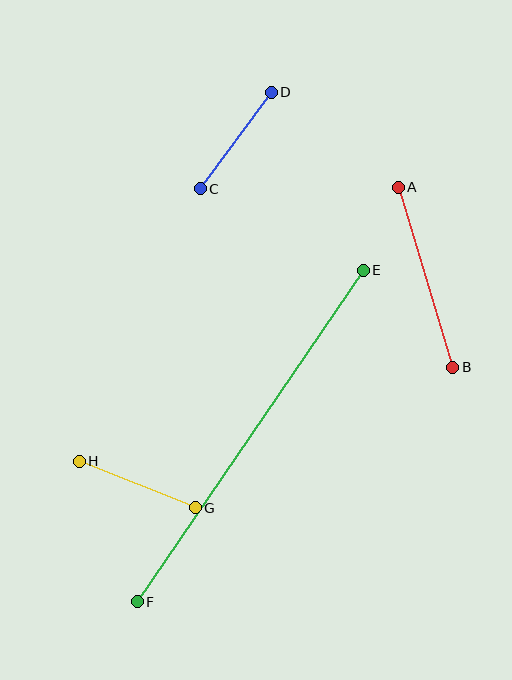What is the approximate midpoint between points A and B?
The midpoint is at approximately (426, 277) pixels.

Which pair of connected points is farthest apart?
Points E and F are farthest apart.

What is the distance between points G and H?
The distance is approximately 125 pixels.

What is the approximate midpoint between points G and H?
The midpoint is at approximately (137, 485) pixels.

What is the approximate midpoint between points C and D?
The midpoint is at approximately (236, 140) pixels.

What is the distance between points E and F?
The distance is approximately 402 pixels.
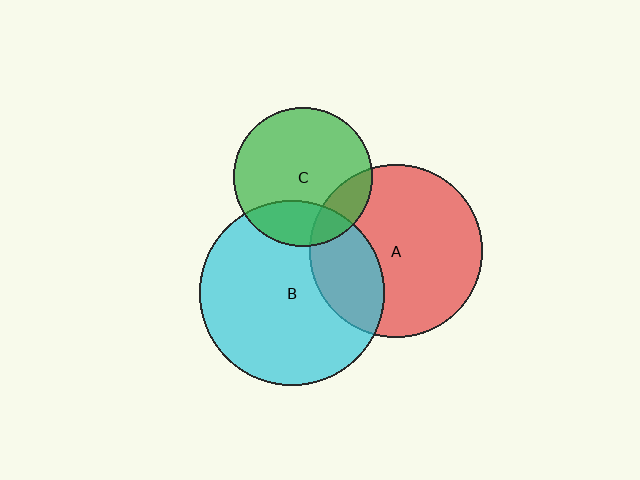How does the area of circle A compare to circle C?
Approximately 1.5 times.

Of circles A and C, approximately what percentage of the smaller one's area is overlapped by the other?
Approximately 15%.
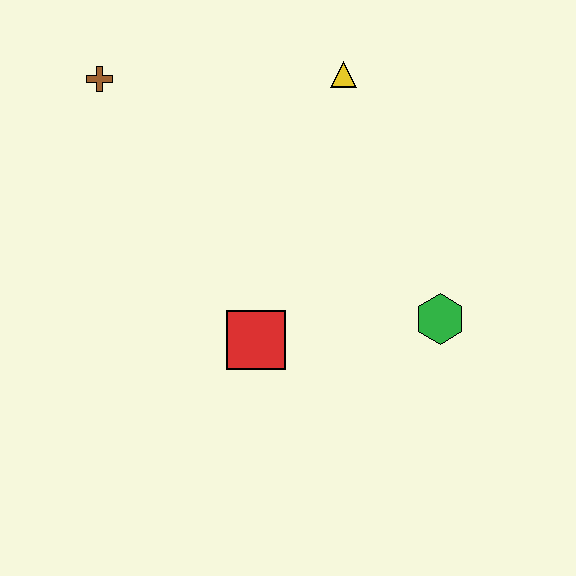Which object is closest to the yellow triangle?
The brown cross is closest to the yellow triangle.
··········
_Task prompt_.
The data above needs to be retyped exactly, with the images left out.

_Reply_.
What is the approximate midpoint between points A and B?
The midpoint is at approximately (426, 277) pixels.

Which pair of connected points is farthest apart?
Points E and F are farthest apart.

What is the distance between points G and H?
The distance is approximately 125 pixels.

What is the approximate midpoint between points G and H?
The midpoint is at approximately (137, 485) pixels.

What is the approximate midpoint between points C and D?
The midpoint is at approximately (236, 140) pixels.

What is the distance between points E and F?
The distance is approximately 402 pixels.
How does the area of circle A compare to circle C?
Approximately 1.5 times.

Of circles A and C, approximately what percentage of the smaller one's area is overlapped by the other?
Approximately 15%.
Which object is closest to the yellow triangle?
The brown cross is closest to the yellow triangle.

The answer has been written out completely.